## WHAT TO DO
From the records below, extract all the text exactly and leave the images behind.

Generated geometry question items:
────────────────────

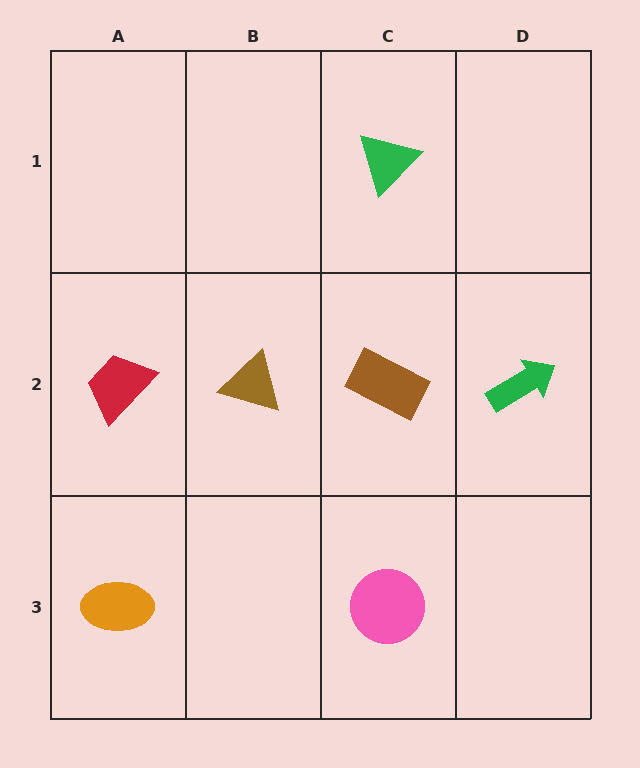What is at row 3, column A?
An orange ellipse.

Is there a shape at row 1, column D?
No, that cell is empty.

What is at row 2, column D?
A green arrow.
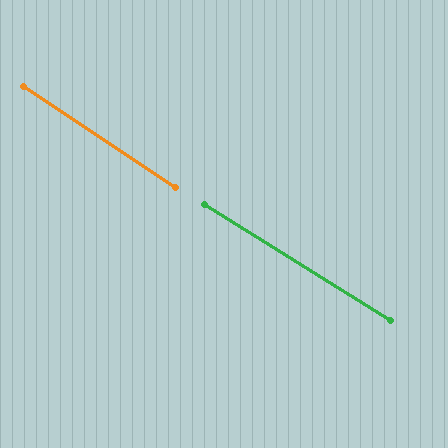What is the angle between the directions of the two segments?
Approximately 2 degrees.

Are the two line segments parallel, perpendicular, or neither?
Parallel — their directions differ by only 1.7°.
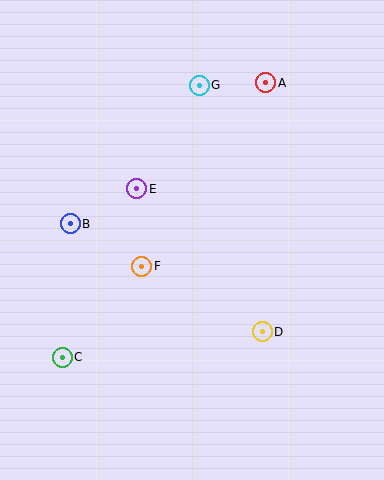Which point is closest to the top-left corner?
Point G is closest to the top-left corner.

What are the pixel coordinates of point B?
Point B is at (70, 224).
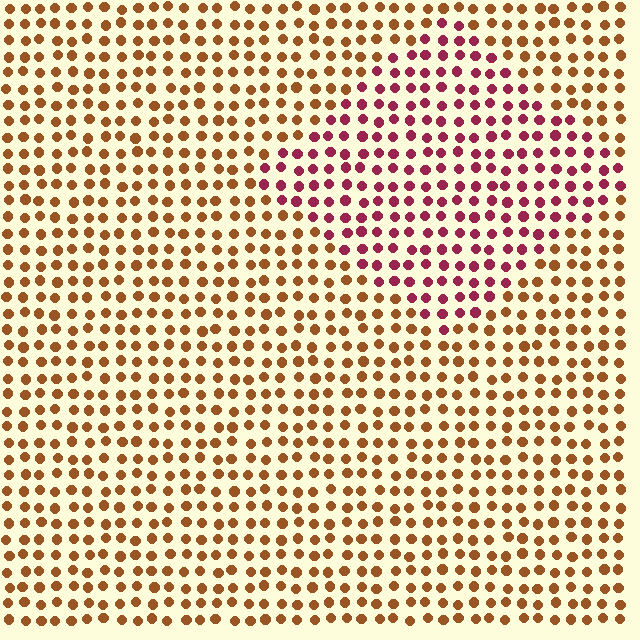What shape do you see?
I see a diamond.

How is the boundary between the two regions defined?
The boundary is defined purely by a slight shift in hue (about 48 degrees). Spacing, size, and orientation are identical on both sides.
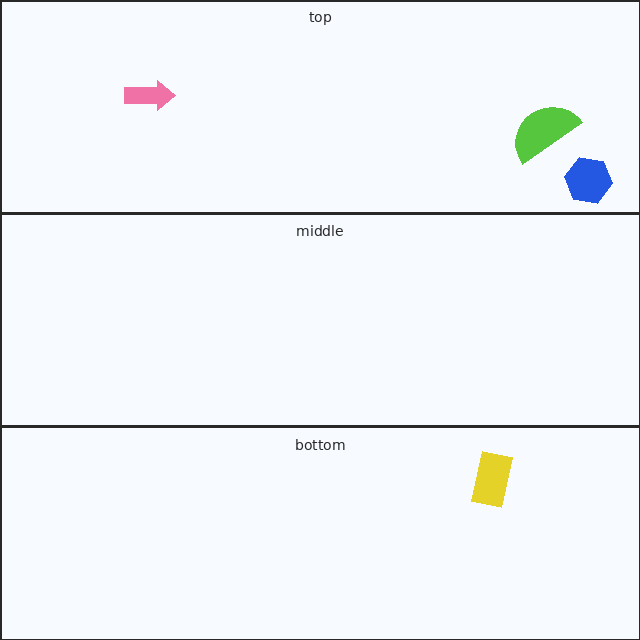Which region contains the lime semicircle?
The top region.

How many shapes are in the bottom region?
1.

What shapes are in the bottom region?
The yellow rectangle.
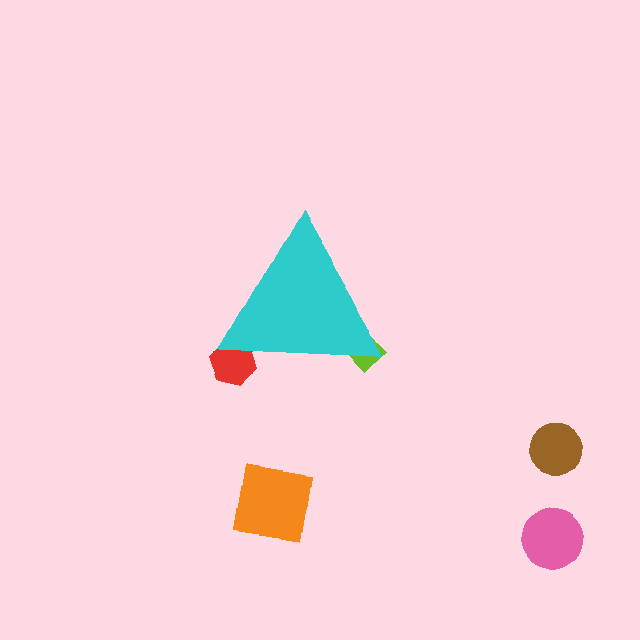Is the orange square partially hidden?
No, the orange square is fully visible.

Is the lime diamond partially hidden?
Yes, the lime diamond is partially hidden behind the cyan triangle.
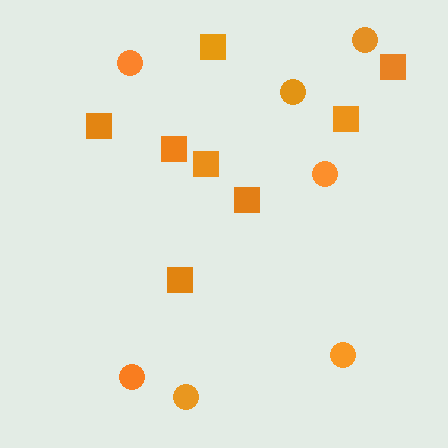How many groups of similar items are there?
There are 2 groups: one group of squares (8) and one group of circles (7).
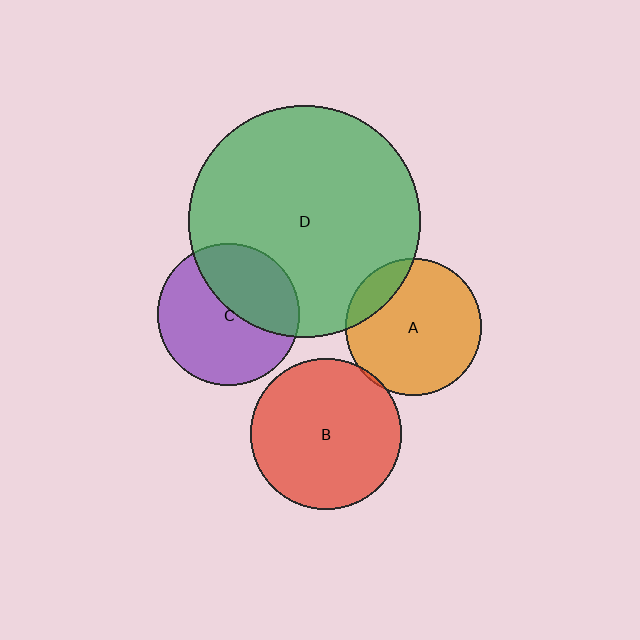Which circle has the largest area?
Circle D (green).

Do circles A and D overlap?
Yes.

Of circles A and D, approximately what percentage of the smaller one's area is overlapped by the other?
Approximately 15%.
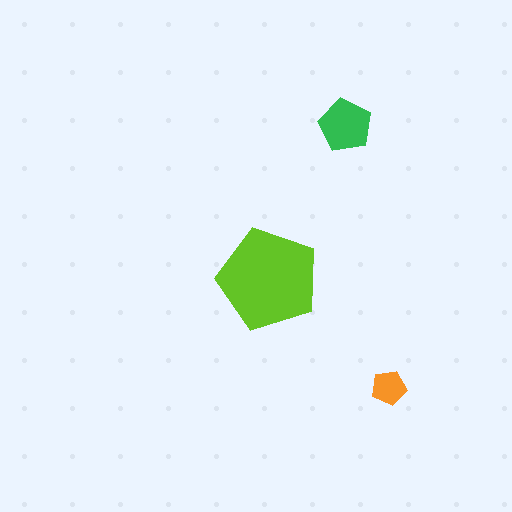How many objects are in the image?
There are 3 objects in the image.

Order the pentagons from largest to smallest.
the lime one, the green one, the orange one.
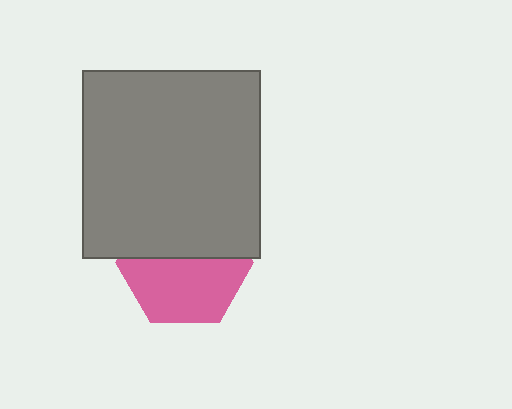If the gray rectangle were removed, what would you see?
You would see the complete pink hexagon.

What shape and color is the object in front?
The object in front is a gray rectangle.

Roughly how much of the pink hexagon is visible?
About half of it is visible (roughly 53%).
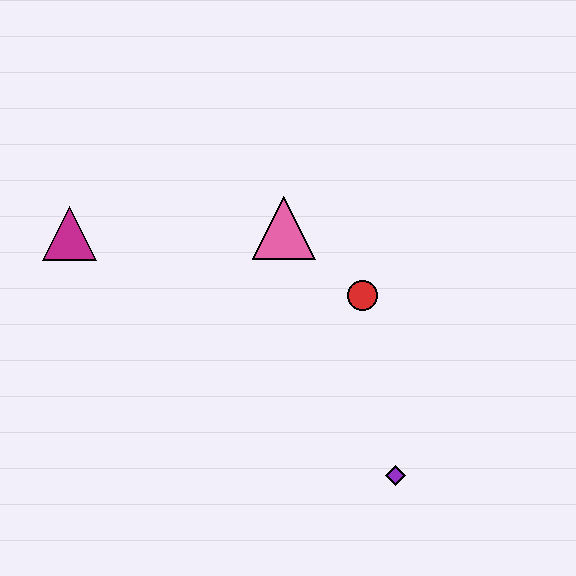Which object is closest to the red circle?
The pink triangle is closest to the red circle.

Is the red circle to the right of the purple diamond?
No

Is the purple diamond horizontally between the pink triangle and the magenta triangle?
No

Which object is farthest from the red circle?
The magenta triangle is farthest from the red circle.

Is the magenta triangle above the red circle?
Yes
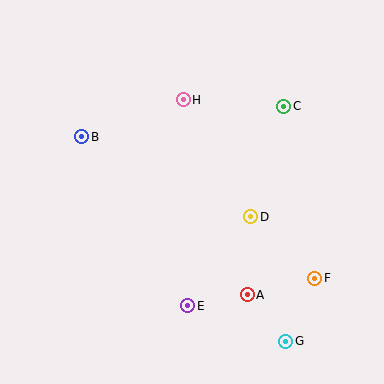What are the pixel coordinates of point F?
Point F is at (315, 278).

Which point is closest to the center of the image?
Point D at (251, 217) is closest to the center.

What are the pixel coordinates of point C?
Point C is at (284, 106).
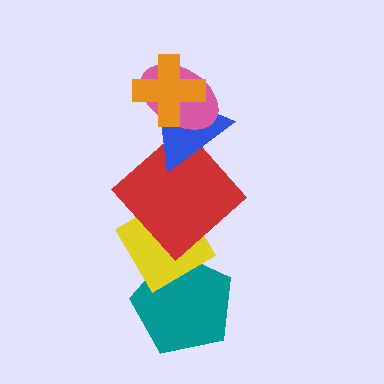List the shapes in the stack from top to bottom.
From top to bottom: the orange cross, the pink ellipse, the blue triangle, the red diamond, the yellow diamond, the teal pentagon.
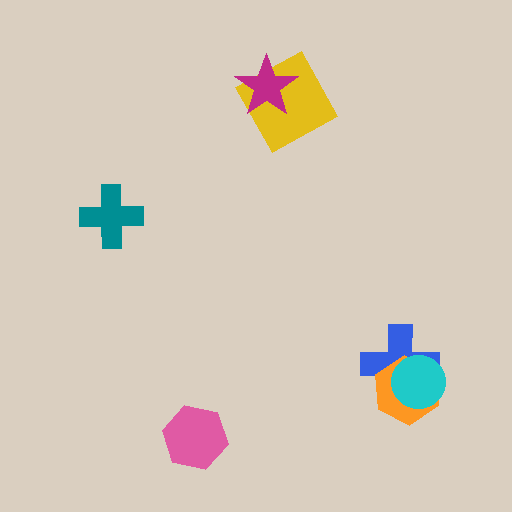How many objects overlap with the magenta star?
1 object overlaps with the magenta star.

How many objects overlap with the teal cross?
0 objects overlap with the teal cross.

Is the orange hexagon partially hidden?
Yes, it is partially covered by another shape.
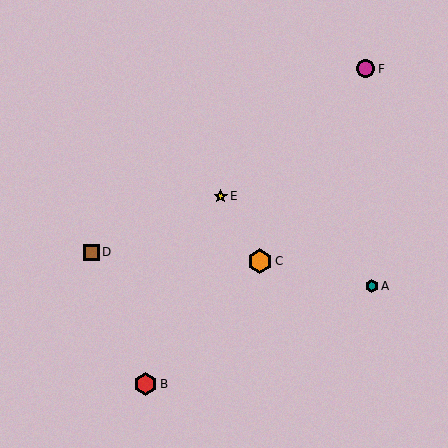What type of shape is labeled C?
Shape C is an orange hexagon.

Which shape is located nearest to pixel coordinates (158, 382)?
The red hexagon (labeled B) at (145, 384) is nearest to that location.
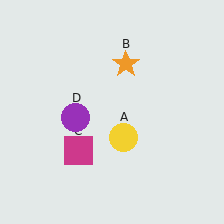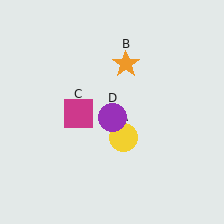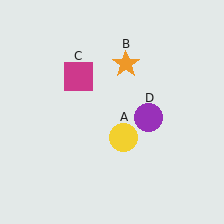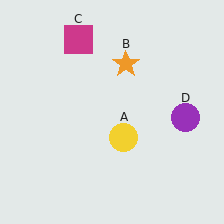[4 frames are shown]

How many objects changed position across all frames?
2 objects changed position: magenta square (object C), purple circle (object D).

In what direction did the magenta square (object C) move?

────────────────────

## RESPONSE TO THE EXERCISE
What is at row 3, column A?
An orange ellipse.

Is there a shape at row 1, column D?
No, that cell is empty.

What is at row 2, column D?
A green arrow.
What is the angle between the directions of the two segments?
Approximately 2 degrees.

Are the two line segments parallel, perpendicular, or neither?
Parallel — their directions differ by only 1.7°.
Which point is closest to the top-left corner?
Point G is closest to the top-left corner.

What are the pixel coordinates of point B?
Point B is at (70, 224).
What shape do you see?
I see a diamond.

How is the boundary between the two regions defined?
The boundary is defined purely by a slight shift in hue (about 48 degrees). Spacing, size, and orientation are identical on both sides.
Which region contains the lime semicircle?
The top region.

How many shapes are in the bottom region?
1.

What shapes are in the bottom region?
The yellow rectangle.
Is the orange square partially hidden?
No, the orange square is fully visible.

Is the lime diamond partially hidden?
Yes, the lime diamond is partially hidden behind the cyan triangle.
How many groups of similar items are there?
There are 2 groups: one group of squares (8) and one group of circles (7).
Which circle has the largest area?
Circle D (green).

Do circles A and D overlap?
Yes.

Of circles A and D, approximately what percentage of the smaller one's area is overlapped by the other?
Approximately 15%.
How many objects are in the image?
There are 3 objects in the image.

Order the pentagons from largest to smallest.
the lime one, the green one, the orange one.
If the gray rectangle were removed, what would you see?
You would see the complete pink hexagon.

What shape and color is the object in front?
The object in front is a gray rectangle.

Roughly how much of the pink hexagon is visible?
About half of it is visible (roughly 53%).
Which object is closest to the red circle?
The pink triangle is closest to the red circle.

Is the red circle to the right of the purple diamond?
No

Is the purple diamond horizontally between the pink triangle and the magenta triangle?
No

Which object is farthest from the red circle?
The magenta triangle is farthest from the red circle.

Is the magenta triangle above the red circle?
Yes
What are the pixel coordinates of point F?
Point F is at (315, 278).

Which point is closest to the center of the image?
Point D at (251, 217) is closest to the center.

What are the pixel coordinates of point C?
Point C is at (284, 106).
List the shapes in the stack from top to bottom.
From top to bottom: the orange cross, the pink ellipse, the blue triangle, the red diamond, the yellow diamond, the teal pentagon.
How many objects overlap with the magenta star?
1 object overlaps with the magenta star.

How many objects overlap with the teal cross?
0 objects overlap with the teal cross.

Is the orange hexagon partially hidden?
Yes, it is partially covered by another shape.
What type of shape is labeled C?
Shape C is an orange hexagon.

Which shape is located nearest to pixel coordinates (158, 382)?
The red hexagon (labeled B) at (145, 384) is nearest to that location.
[4 frames are shown]

How many objects changed position across all frames?
2 objects changed position: magenta square (object C), purple circle (object D).

In what direction did the magenta square (object C) move?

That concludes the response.